WHAT IS NEEDED: Write out again, exactly as they appear, the lines from the line with "By roughly how" through the line with "[4 frames are shown]". Do not include any pictures.

DATA LINES:
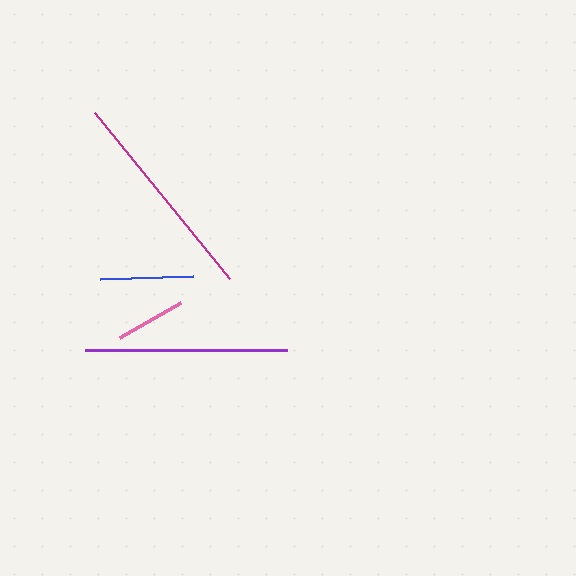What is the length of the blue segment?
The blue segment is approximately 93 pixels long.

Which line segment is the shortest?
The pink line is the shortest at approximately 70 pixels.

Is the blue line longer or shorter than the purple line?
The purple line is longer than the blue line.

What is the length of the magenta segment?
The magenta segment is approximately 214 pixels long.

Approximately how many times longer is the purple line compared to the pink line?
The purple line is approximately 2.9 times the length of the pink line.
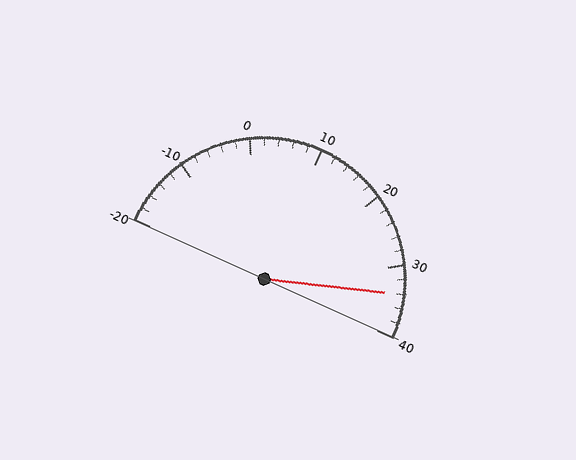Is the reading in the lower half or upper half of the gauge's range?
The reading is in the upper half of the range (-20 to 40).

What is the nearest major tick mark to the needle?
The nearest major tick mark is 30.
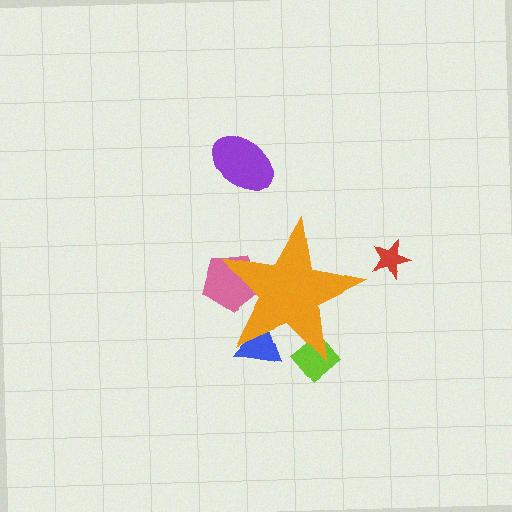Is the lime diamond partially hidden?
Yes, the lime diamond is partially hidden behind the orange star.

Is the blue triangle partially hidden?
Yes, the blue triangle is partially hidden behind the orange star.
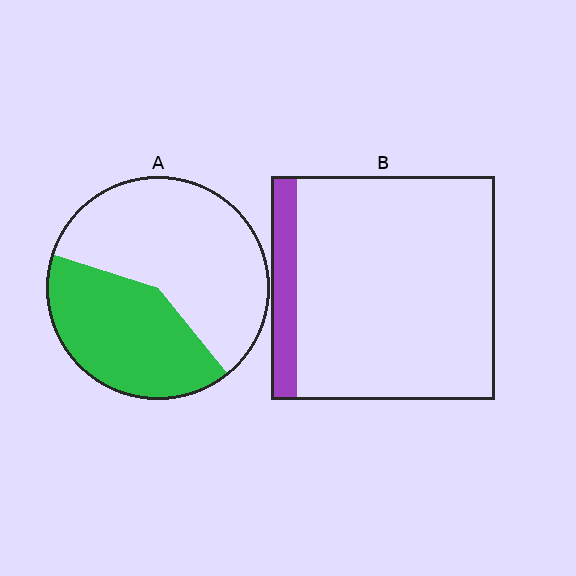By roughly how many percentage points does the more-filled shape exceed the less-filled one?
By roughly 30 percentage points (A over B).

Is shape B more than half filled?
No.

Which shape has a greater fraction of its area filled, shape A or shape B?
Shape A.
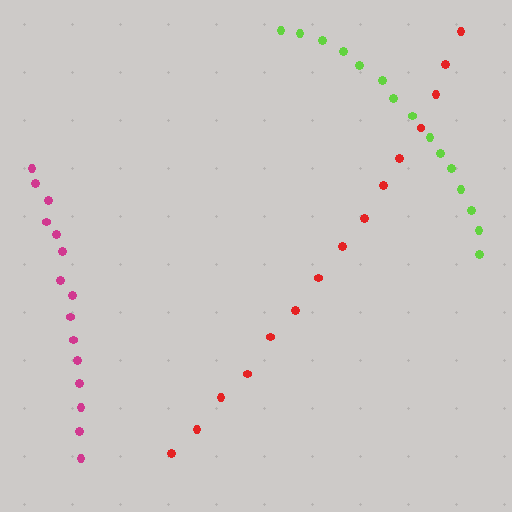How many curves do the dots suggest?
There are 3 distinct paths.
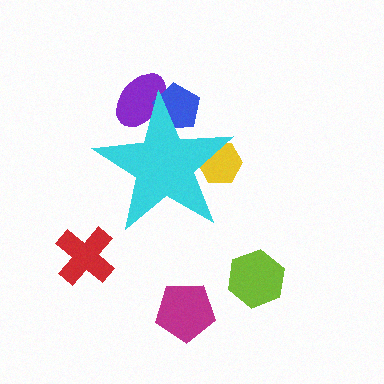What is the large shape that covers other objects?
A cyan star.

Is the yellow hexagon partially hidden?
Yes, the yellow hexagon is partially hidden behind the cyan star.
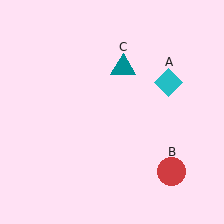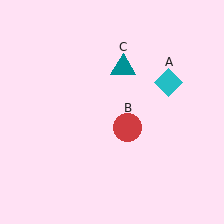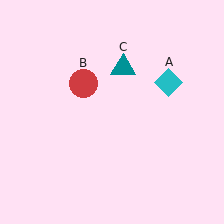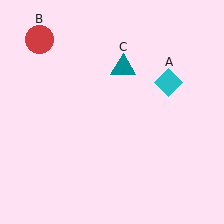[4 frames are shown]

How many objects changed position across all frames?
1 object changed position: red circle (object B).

RESPONSE BELOW:
By roughly how many percentage points does the more-filled shape exceed the less-filled one?
By roughly 30 percentage points (A over B).

Is shape B more than half filled?
No.

Which shape has a greater fraction of its area filled, shape A or shape B?
Shape A.
How many curves do the dots suggest?
There are 3 distinct paths.
What is the large shape that covers other objects?
A cyan star.

Is the yellow hexagon partially hidden?
Yes, the yellow hexagon is partially hidden behind the cyan star.
[4 frames are shown]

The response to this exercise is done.